◆ Stated exercise
Give back the records below exactly, every one, with no pictures.

(Data records)

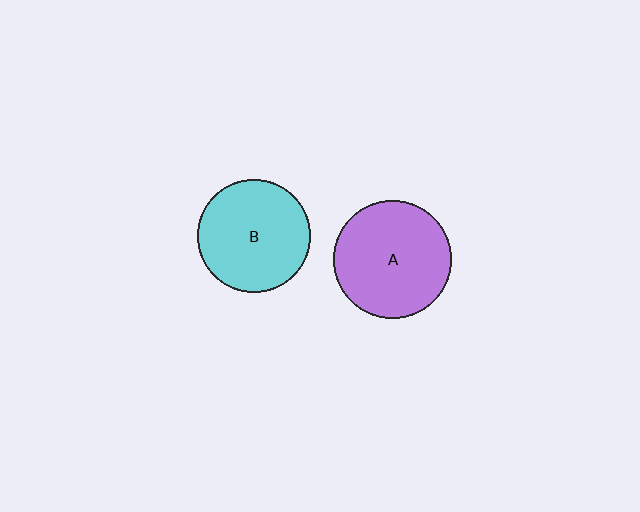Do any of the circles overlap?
No, none of the circles overlap.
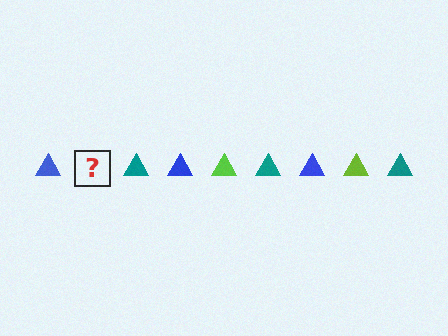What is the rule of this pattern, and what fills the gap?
The rule is that the pattern cycles through blue, lime, teal triangles. The gap should be filled with a lime triangle.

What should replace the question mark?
The question mark should be replaced with a lime triangle.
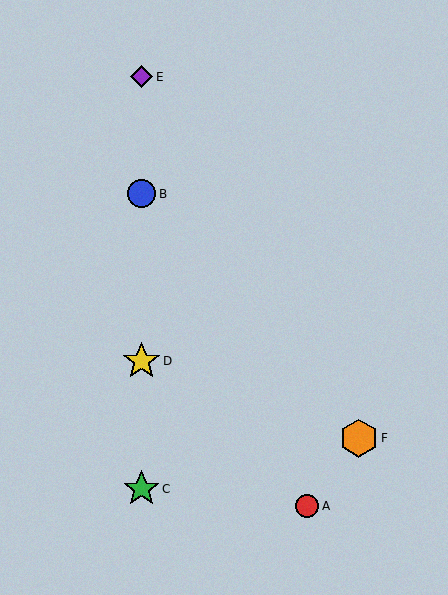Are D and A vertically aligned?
No, D is at x≈142 and A is at x≈307.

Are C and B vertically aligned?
Yes, both are at x≈142.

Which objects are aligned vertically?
Objects B, C, D, E are aligned vertically.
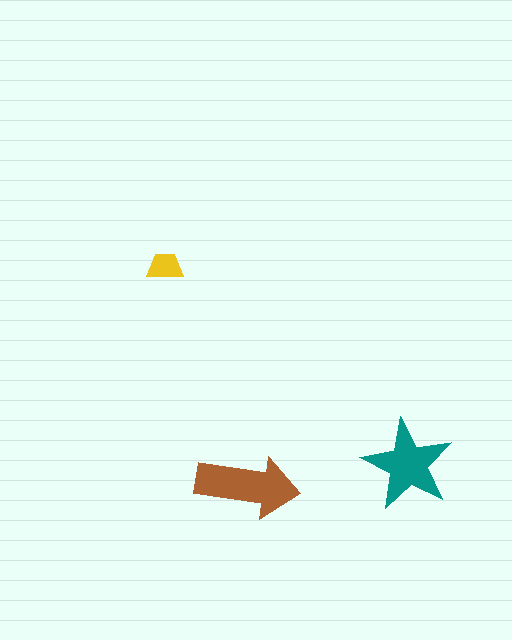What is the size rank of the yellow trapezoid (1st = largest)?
3rd.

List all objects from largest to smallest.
The brown arrow, the teal star, the yellow trapezoid.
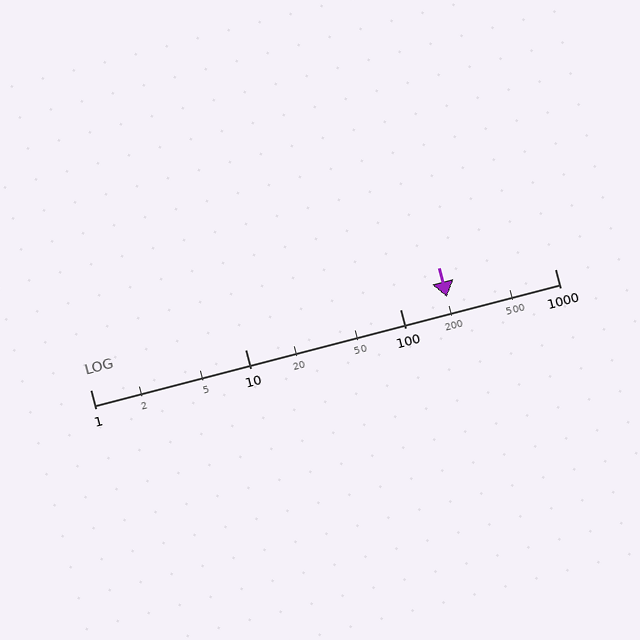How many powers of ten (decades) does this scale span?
The scale spans 3 decades, from 1 to 1000.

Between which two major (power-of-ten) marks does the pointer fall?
The pointer is between 100 and 1000.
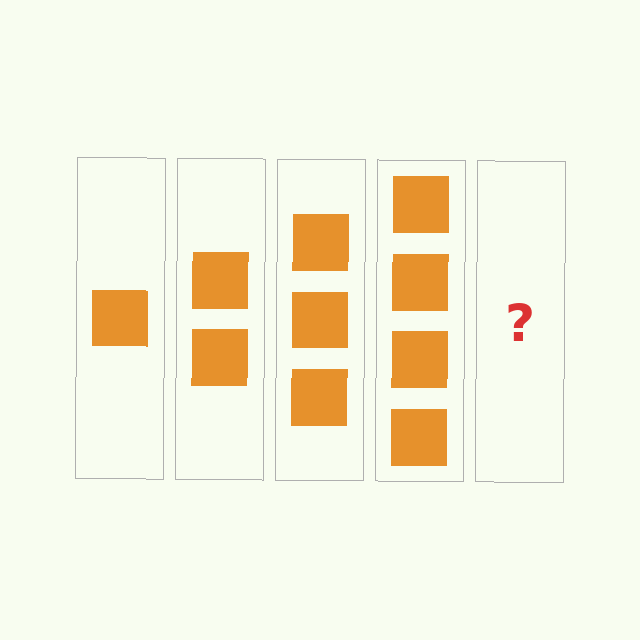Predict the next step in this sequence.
The next step is 5 squares.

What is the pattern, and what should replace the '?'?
The pattern is that each step adds one more square. The '?' should be 5 squares.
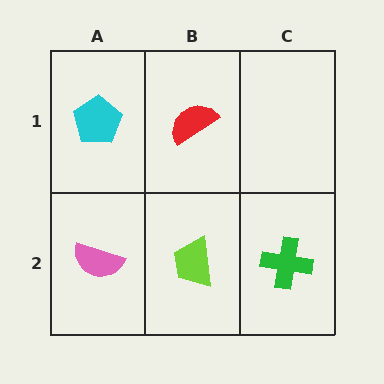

◆ Correct output
Do any of the circles overlap?
No, none of the circles overlap.
What is the rule of this pattern, and what fills the gap?
The rule is that the pattern cycles through blue, lime, teal triangles. The gap should be filled with a lime triangle.

What should replace the question mark?
The question mark should be replaced with a lime triangle.
Are D and A vertically aligned?
No, D is at x≈142 and A is at x≈307.

Are C and B vertically aligned?
Yes, both are at x≈142.

Which objects are aligned vertically?
Objects B, C, D, E are aligned vertically.
What is the size rank of the yellow trapezoid (1st = largest)?
3rd.

List all objects from largest to smallest.
The brown arrow, the teal star, the yellow trapezoid.
How many powers of ten (decades) does this scale span?
The scale spans 3 decades, from 1 to 1000.

Between which two major (power-of-ten) marks does the pointer fall?
The pointer is between 100 and 1000.
Predict the next step in this sequence.
The next step is 5 squares.

What is the pattern, and what should replace the '?'?
The pattern is that each step adds one more square. The '?' should be 5 squares.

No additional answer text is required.